● **Set task**:
Write out exactly the lines running from the one with "Without counting them" to the end of the data, including both of those lines and excluding pictures.

● **Data records**:
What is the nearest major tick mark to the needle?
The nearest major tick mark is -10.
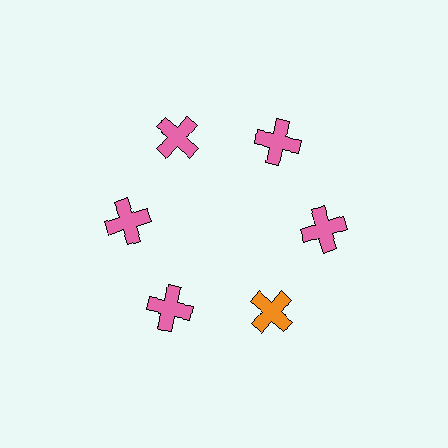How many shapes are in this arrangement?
There are 6 shapes arranged in a ring pattern.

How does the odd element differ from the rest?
It has a different color: orange instead of pink.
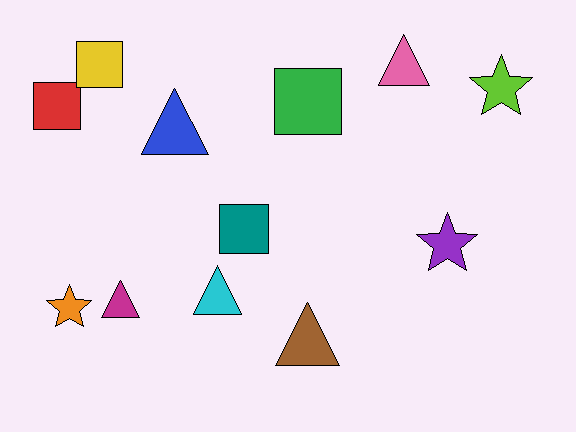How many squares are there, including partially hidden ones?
There are 4 squares.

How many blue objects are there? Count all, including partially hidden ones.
There is 1 blue object.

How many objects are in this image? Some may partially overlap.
There are 12 objects.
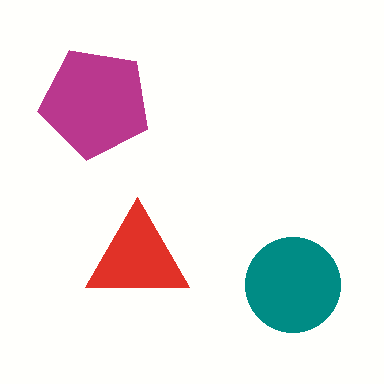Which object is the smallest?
The red triangle.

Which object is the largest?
The magenta pentagon.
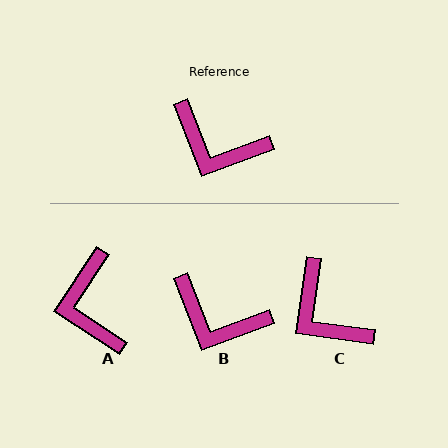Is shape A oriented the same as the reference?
No, it is off by about 54 degrees.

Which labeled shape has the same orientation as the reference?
B.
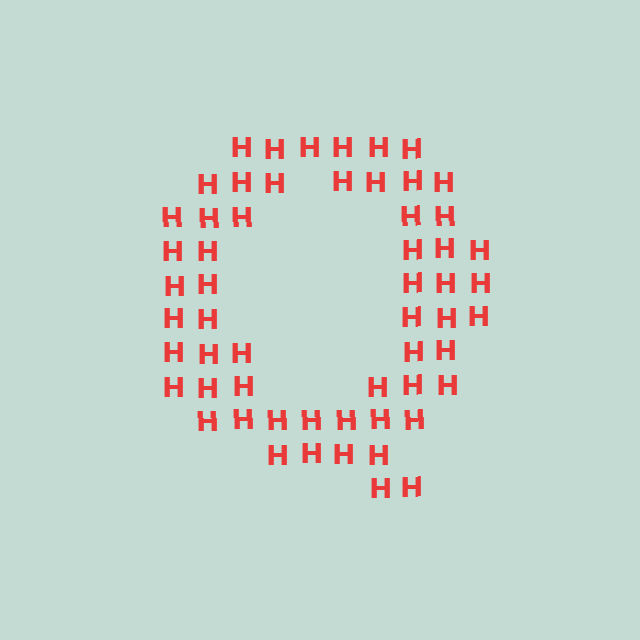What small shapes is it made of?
It is made of small letter H's.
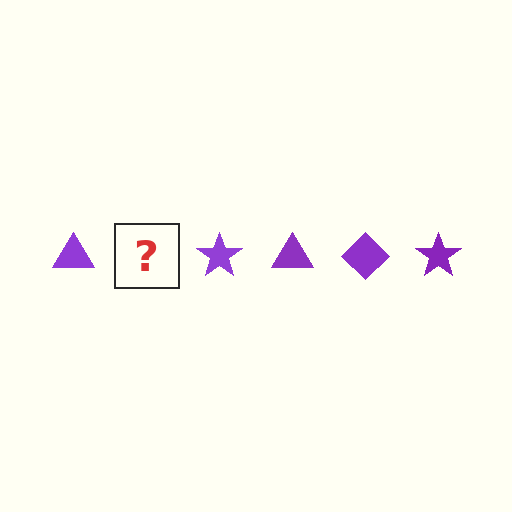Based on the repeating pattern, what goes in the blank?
The blank should be a purple diamond.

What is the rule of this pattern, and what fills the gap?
The rule is that the pattern cycles through triangle, diamond, star shapes in purple. The gap should be filled with a purple diamond.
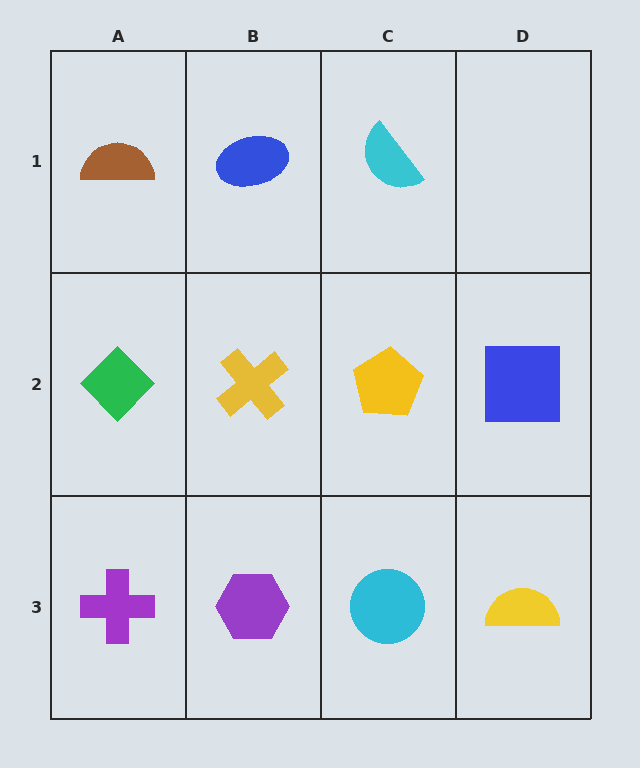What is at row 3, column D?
A yellow semicircle.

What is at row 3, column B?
A purple hexagon.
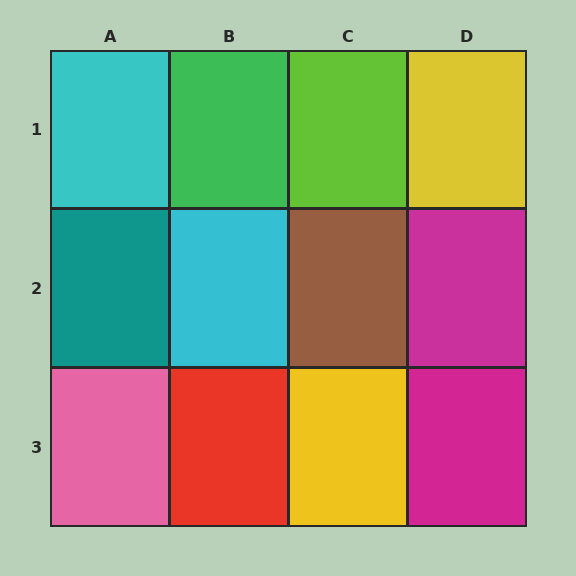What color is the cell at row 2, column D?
Magenta.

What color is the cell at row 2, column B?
Cyan.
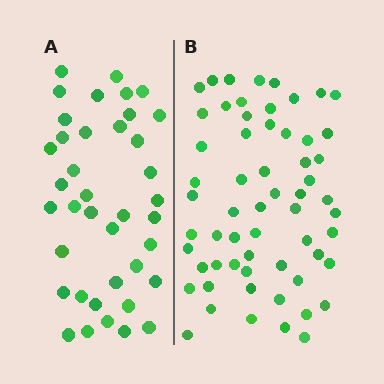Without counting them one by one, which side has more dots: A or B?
Region B (the right region) has more dots.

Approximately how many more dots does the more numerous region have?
Region B has approximately 20 more dots than region A.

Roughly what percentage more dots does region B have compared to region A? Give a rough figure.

● **Exercise answer**:
Without counting them one by one, which side has more dots: A or B?
Region B (the right region) has more dots.

Approximately how many more dots does the more numerous region have?
Region B has approximately 20 more dots than region A.

Roughly what percentage more dots does region B have compared to region A? Give a rough figure.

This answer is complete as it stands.